From the line with "Which f-stop is the index mark closest to?" to the final line of the records, reproduce every line exactly and only those lines.
+++
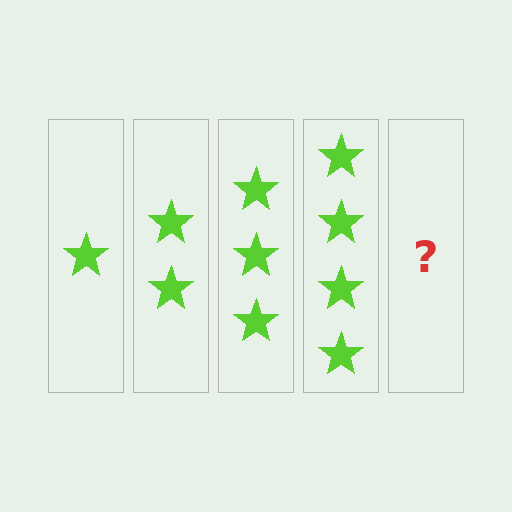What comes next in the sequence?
The next element should be 5 stars.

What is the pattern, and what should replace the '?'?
The pattern is that each step adds one more star. The '?' should be 5 stars.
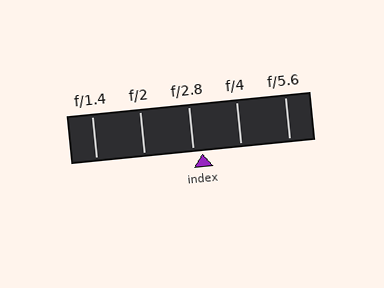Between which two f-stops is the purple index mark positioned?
The index mark is between f/2.8 and f/4.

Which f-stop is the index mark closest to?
The index mark is closest to f/2.8.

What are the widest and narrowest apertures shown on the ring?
+++
Task result:
Which f-stop is the index mark closest to?
The index mark is closest to f/2.8.

What are the widest and narrowest apertures shown on the ring?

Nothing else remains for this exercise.